→ WHAT TO DO:
Copy the listing verbatim, excluding any images found in it.

* begin INFORMATION GIVEN *

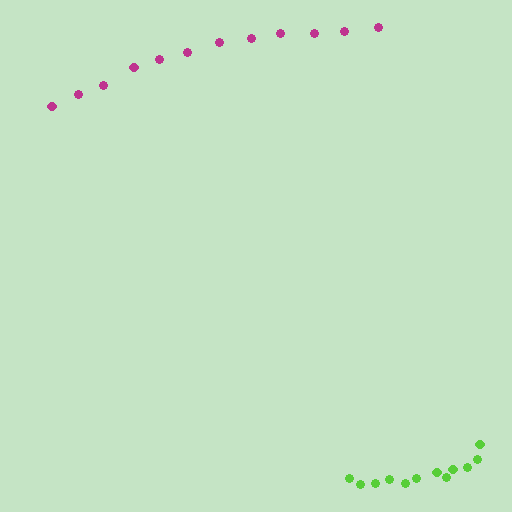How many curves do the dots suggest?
There are 2 distinct paths.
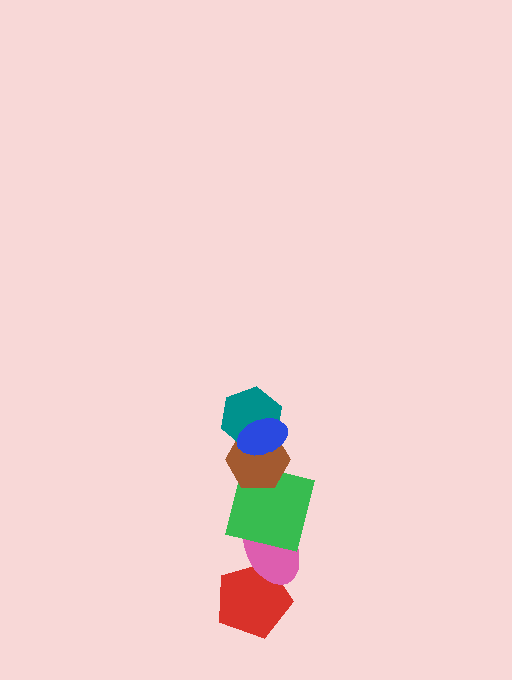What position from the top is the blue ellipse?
The blue ellipse is 1st from the top.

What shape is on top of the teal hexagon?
The blue ellipse is on top of the teal hexagon.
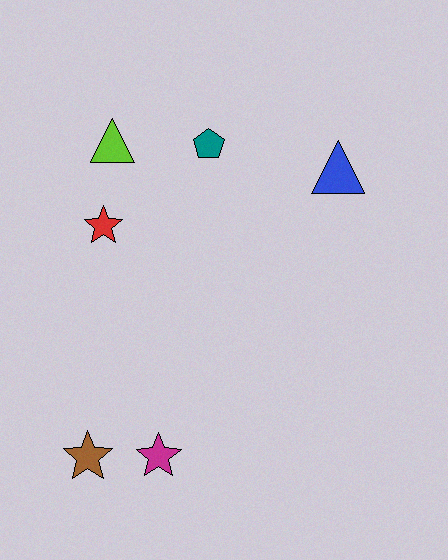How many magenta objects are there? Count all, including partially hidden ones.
There is 1 magenta object.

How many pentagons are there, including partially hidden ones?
There is 1 pentagon.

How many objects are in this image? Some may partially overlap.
There are 6 objects.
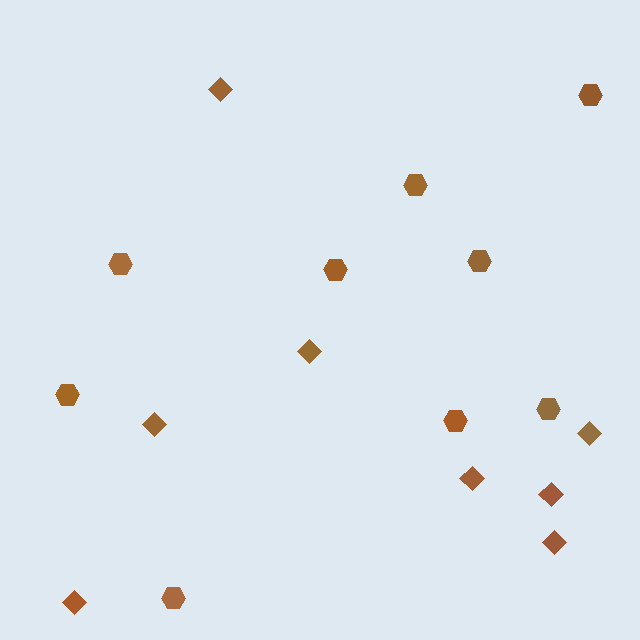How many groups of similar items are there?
There are 2 groups: one group of diamonds (8) and one group of hexagons (9).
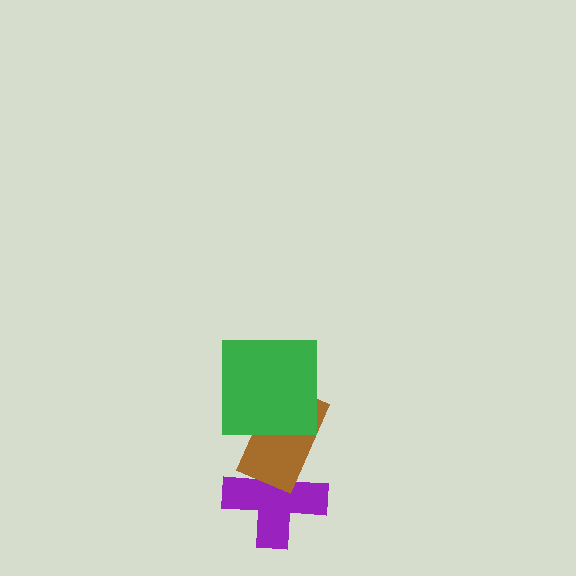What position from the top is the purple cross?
The purple cross is 3rd from the top.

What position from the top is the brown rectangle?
The brown rectangle is 2nd from the top.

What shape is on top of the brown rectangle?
The green square is on top of the brown rectangle.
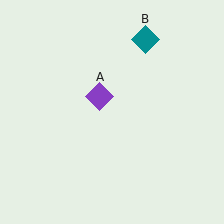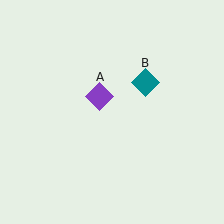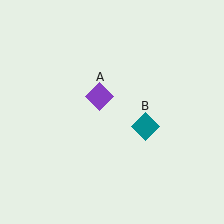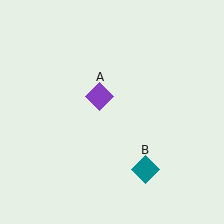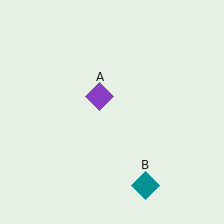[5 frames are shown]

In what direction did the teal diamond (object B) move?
The teal diamond (object B) moved down.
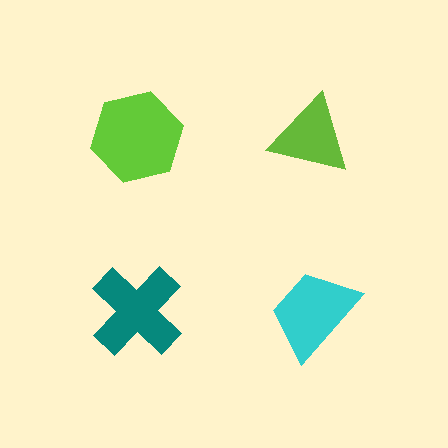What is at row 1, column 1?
A lime hexagon.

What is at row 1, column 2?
A lime triangle.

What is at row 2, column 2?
A cyan trapezoid.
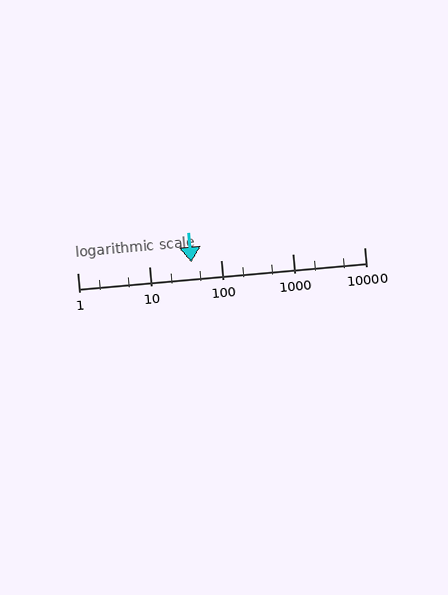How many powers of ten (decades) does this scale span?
The scale spans 4 decades, from 1 to 10000.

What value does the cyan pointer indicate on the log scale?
The pointer indicates approximately 39.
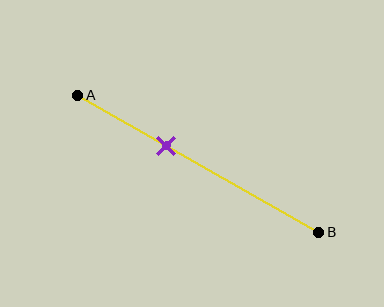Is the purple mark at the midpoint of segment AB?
No, the mark is at about 35% from A, not at the 50% midpoint.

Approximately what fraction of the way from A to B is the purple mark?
The purple mark is approximately 35% of the way from A to B.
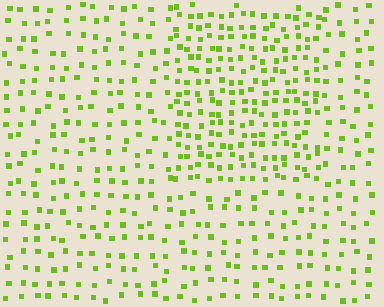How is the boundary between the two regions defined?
The boundary is defined by a change in element density (approximately 1.8x ratio). All elements are the same color, size, and shape.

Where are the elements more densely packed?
The elements are more densely packed inside the rectangle boundary.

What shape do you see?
I see a rectangle.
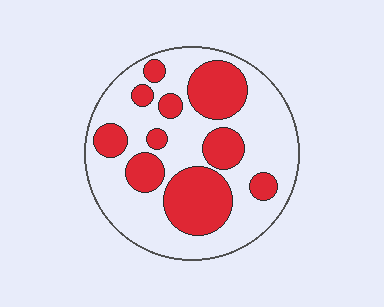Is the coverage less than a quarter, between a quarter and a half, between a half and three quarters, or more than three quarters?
Between a quarter and a half.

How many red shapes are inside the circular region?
10.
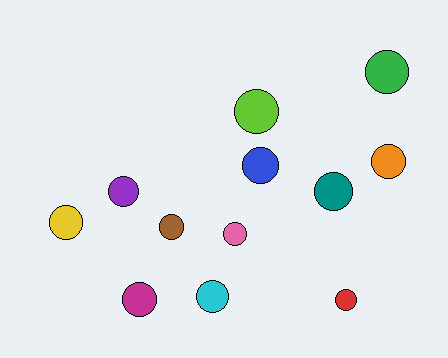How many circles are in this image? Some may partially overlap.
There are 12 circles.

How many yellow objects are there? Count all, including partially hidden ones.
There is 1 yellow object.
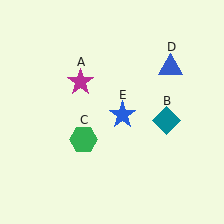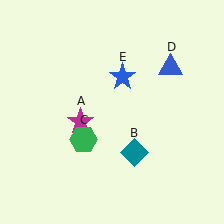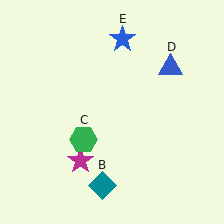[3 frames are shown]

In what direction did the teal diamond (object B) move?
The teal diamond (object B) moved down and to the left.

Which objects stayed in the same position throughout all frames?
Green hexagon (object C) and blue triangle (object D) remained stationary.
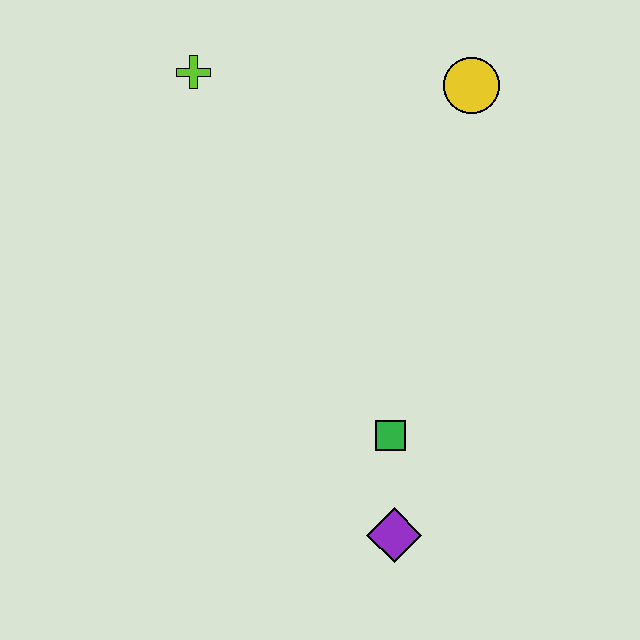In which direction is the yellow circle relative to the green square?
The yellow circle is above the green square.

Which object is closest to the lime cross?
The yellow circle is closest to the lime cross.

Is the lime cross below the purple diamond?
No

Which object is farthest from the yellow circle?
The purple diamond is farthest from the yellow circle.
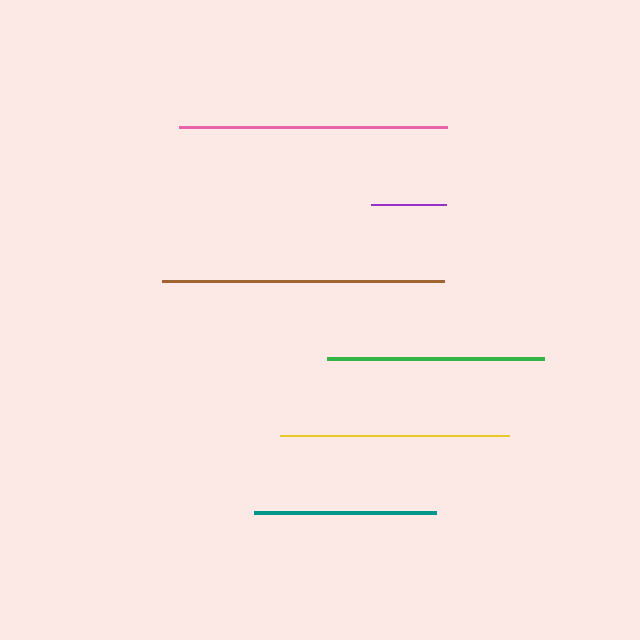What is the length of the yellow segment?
The yellow segment is approximately 229 pixels long.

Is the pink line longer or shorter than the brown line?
The brown and pink lines are approximately the same length (about 282 and 268 pixels).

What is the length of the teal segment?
The teal segment is approximately 182 pixels long.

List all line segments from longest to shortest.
From longest to shortest: brown and pink (about equal), yellow and green (about equal), teal, purple.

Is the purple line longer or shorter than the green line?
The green line is longer than the purple line.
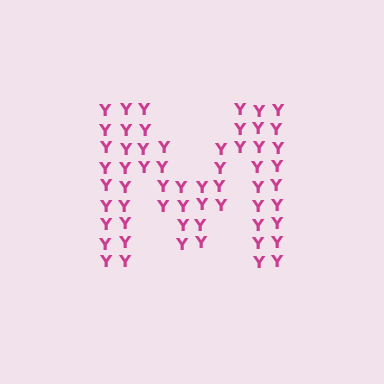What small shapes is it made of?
It is made of small letter Y's.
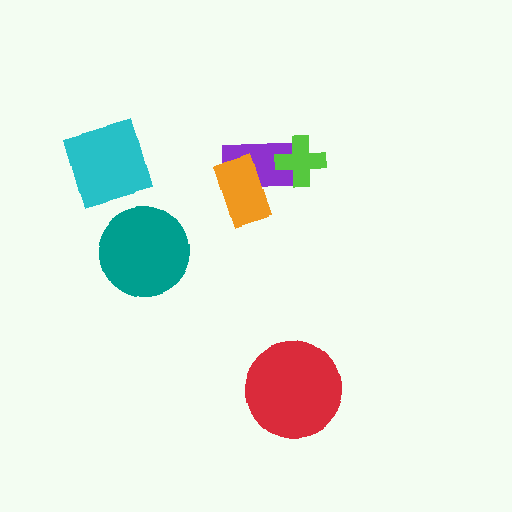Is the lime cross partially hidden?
No, no other shape covers it.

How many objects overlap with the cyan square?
0 objects overlap with the cyan square.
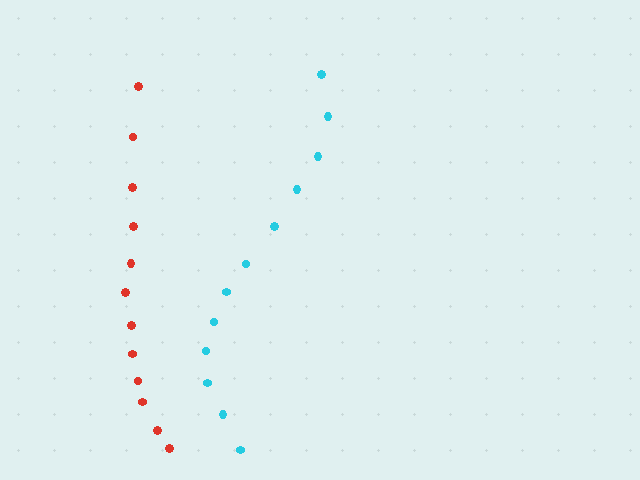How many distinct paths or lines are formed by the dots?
There are 2 distinct paths.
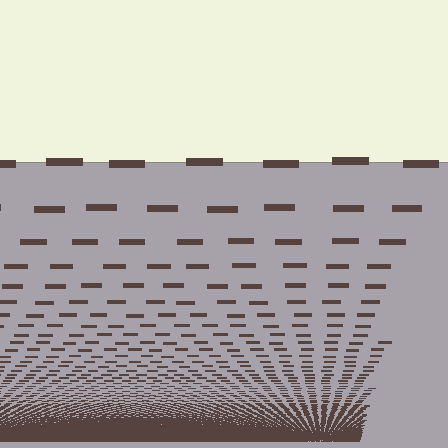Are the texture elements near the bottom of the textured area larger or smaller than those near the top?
Smaller. The gradient is inverted — elements near the bottom are smaller and denser.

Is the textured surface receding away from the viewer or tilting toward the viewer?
The surface appears to tilt toward the viewer. Texture elements get larger and sparser toward the top.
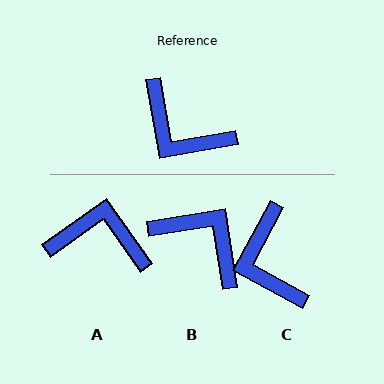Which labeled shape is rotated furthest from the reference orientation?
B, about 179 degrees away.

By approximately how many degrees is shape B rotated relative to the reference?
Approximately 179 degrees counter-clockwise.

* end INFORMATION GIVEN *

→ THE OUTPUT:
How many curves do the dots suggest?
There are 2 distinct paths.
What position from the top is the blue ellipse?
The blue ellipse is 1st from the top.

What shape is on top of the teal hexagon?
The blue ellipse is on top of the teal hexagon.
How many magenta objects are there? Count all, including partially hidden ones.
There is 1 magenta object.

How many pentagons are there, including partially hidden ones?
There is 1 pentagon.

How many objects are in this image? Some may partially overlap.
There are 6 objects.
How many groups of similar items are there?
There are 2 groups: one group of diamonds (8) and one group of hexagons (9).
What position from the top is the purple cross?
The purple cross is 3rd from the top.

What position from the top is the brown rectangle?
The brown rectangle is 2nd from the top.

What shape is on top of the brown rectangle?
The green square is on top of the brown rectangle.
[5 frames are shown]

In what direction did the teal diamond (object B) move?
The teal diamond (object B) moved down.
What is at row 1, column 1?
A lime hexagon.

What is at row 1, column 2?
A lime triangle.

What is at row 2, column 2?
A cyan trapezoid.
How many powers of ten (decades) does this scale span?
The scale spans 4 decades, from 1 to 10000.

What value does the cyan pointer indicate on the log scale?
The pointer indicates approximately 39.
Is the purple mark at the midpoint of segment AB?
No, the mark is at about 35% from A, not at the 50% midpoint.

Approximately what fraction of the way from A to B is the purple mark?
The purple mark is approximately 35% of the way from A to B.
How is the boundary between the two regions defined?
The boundary is defined by a change in element density (approximately 1.8x ratio). All elements are the same color, size, and shape.

Where are the elements more densely packed?
The elements are more densely packed inside the rectangle boundary.

What shape do you see?
I see a rectangle.
Is the coverage less than a quarter, between a quarter and a half, between a half and three quarters, or more than three quarters?
Between a quarter and a half.

How many red shapes are inside the circular region?
10.
How many circles are in this image? Some may partially overlap.
There are 12 circles.

How many yellow objects are there? Count all, including partially hidden ones.
There is 1 yellow object.
[3 frames are shown]

In what direction did the teal diamond (object B) move?
The teal diamond (object B) moved down and to the left.

Which objects stayed in the same position throughout all frames?
Green hexagon (object C) and blue triangle (object D) remained stationary.
In which direction is the yellow circle relative to the green square?
The yellow circle is above the green square.

Which object is closest to the lime cross?
The yellow circle is closest to the lime cross.

Is the lime cross below the purple diamond?
No

Which object is farthest from the yellow circle?
The purple diamond is farthest from the yellow circle.
What is the length of the yellow segment?
The yellow segment is approximately 229 pixels long.

Is the pink line longer or shorter than the brown line?
The brown and pink lines are approximately the same length (about 282 and 268 pixels).

What is the length of the teal segment?
The teal segment is approximately 182 pixels long.

List all line segments from longest to shortest.
From longest to shortest: brown and pink (about equal), yellow and green (about equal), teal, purple.

Is the purple line longer or shorter than the green line?
The green line is longer than the purple line.
What small shapes is it made of?
It is made of small letter Y's.
Is the lime cross partially hidden?
No, no other shape covers it.

How many objects overlap with the cyan square?
0 objects overlap with the cyan square.
How many distinct paths or lines are formed by the dots?
There are 2 distinct paths.
Are the texture elements near the bottom of the textured area larger or smaller than those near the top?
Smaller. The gradient is inverted — elements near the bottom are smaller and denser.

Is the textured surface receding away from the viewer or tilting toward the viewer?
The surface appears to tilt toward the viewer. Texture elements get larger and sparser toward the top.
Which labeled shape is rotated furthest from the reference orientation?
B, about 179 degrees away.

By approximately how many degrees is shape B rotated relative to the reference?
Approximately 179 degrees counter-clockwise.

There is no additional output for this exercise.